***** Records shown *****

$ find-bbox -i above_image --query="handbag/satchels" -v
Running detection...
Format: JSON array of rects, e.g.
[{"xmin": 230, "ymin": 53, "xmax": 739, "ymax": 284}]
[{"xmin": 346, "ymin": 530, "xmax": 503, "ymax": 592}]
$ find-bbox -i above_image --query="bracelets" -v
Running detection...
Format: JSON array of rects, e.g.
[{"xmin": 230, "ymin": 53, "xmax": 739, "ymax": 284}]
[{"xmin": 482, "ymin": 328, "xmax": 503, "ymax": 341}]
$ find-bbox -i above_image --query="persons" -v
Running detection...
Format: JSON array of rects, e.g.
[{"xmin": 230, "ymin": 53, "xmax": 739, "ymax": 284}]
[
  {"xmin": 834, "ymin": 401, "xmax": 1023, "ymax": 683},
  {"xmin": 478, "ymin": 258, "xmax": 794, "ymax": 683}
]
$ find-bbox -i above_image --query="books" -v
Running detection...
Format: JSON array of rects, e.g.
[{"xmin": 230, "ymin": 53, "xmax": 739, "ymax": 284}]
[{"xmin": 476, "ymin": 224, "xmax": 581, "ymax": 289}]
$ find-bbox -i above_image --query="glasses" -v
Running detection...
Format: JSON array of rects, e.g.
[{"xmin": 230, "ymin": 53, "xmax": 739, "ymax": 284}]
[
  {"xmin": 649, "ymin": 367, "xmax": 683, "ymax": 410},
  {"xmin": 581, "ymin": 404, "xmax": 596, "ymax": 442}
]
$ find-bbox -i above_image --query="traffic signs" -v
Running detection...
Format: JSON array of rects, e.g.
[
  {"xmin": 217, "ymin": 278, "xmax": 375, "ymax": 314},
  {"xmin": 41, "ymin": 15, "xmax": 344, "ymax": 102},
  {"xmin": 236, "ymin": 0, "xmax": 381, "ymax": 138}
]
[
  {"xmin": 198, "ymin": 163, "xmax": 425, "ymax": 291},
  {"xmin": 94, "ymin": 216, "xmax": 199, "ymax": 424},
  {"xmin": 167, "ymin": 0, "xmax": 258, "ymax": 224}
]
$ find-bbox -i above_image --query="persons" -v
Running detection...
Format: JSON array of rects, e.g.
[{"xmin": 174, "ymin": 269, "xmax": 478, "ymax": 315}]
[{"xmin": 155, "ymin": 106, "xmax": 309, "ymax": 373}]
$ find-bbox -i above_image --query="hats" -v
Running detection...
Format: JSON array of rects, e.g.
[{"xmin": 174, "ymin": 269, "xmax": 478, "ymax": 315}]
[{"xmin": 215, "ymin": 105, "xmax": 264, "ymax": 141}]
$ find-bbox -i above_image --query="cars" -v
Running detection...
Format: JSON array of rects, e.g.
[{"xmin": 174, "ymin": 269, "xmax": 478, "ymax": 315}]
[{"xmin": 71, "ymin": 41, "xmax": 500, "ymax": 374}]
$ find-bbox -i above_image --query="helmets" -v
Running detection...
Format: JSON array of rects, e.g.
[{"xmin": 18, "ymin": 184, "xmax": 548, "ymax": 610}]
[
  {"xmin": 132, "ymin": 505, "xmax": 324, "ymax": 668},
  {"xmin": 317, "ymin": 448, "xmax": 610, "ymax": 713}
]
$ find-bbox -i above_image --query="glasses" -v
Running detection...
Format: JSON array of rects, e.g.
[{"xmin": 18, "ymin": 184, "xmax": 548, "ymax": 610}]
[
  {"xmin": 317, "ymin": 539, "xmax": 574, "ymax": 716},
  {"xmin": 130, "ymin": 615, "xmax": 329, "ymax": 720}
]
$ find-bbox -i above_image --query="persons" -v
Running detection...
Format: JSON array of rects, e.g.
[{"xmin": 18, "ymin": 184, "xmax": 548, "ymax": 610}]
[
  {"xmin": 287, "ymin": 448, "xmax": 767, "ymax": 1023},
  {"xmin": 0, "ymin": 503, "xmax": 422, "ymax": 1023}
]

*****

Report each line in the items above that contains the string "bbox", copying every such line in full. Case counts.

$ find-bbox -i above_image --query="handbag/satchels" -v
$ find-bbox -i above_image --query="bracelets" -v
$ find-bbox -i above_image --query="persons" -v
$ find-bbox -i above_image --query="books" -v
$ find-bbox -i above_image --query="glasses" -v
$ find-bbox -i above_image --query="traffic signs" -v
$ find-bbox -i above_image --query="persons" -v
$ find-bbox -i above_image --query="hats" -v
$ find-bbox -i above_image --query="cars" -v
$ find-bbox -i above_image --query="helmets" -v
$ find-bbox -i above_image --query="glasses" -v
$ find-bbox -i above_image --query="persons" -v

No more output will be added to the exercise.